<<<<

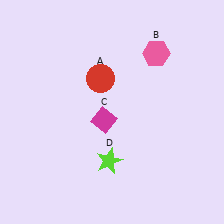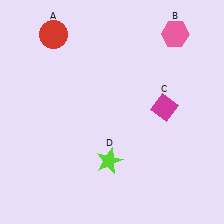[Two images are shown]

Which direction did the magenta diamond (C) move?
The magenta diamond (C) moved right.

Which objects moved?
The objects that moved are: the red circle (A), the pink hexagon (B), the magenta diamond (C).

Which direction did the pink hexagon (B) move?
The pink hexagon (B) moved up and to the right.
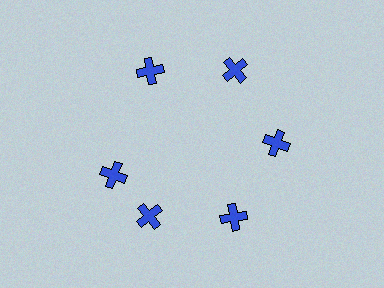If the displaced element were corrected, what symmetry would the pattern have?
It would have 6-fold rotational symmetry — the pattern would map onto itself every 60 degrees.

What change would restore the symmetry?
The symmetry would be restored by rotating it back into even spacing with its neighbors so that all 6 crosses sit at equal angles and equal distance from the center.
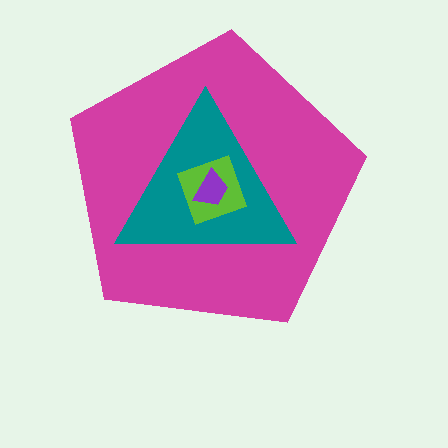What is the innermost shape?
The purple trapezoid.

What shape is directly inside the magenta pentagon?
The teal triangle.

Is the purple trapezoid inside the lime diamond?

>>>>
<<<<

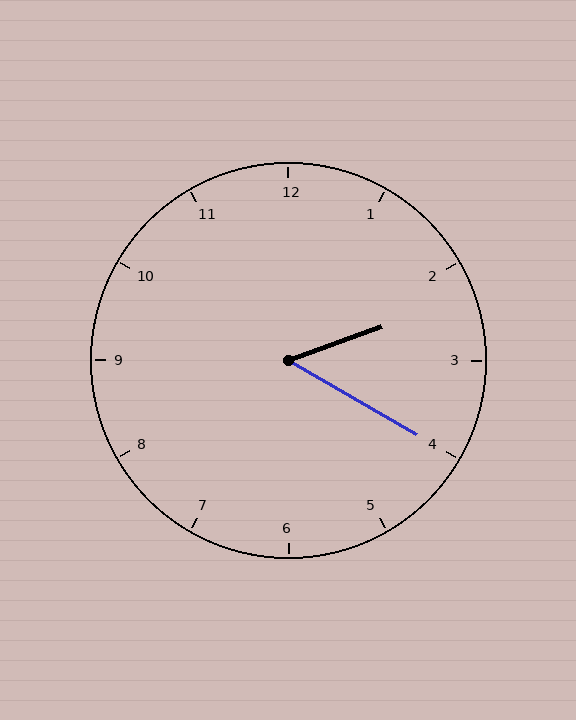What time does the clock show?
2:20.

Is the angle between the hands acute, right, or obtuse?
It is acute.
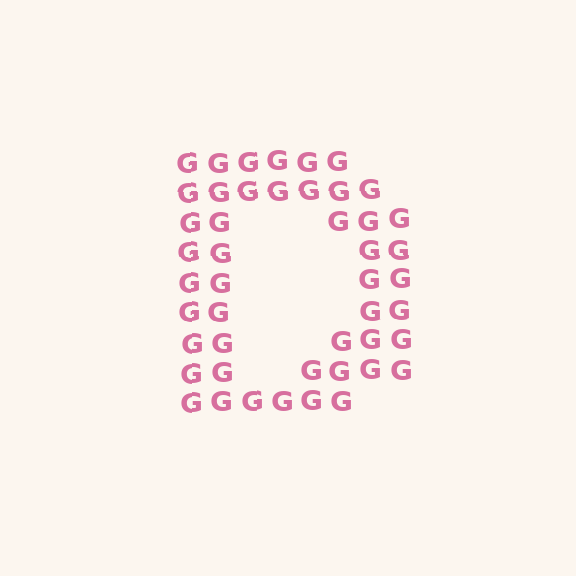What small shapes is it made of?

>>>>

Stated task
Pictures are excluded. Repeat exactly the lines from the one containing "What is the innermost shape?" to the one containing "Is the purple", inclusive.

Complete answer
What is the innermost shape?
The purple trapezoid.

What shape is directly inside the magenta pentagon?
The teal triangle.

Is the purple trapezoid inside the lime diamond?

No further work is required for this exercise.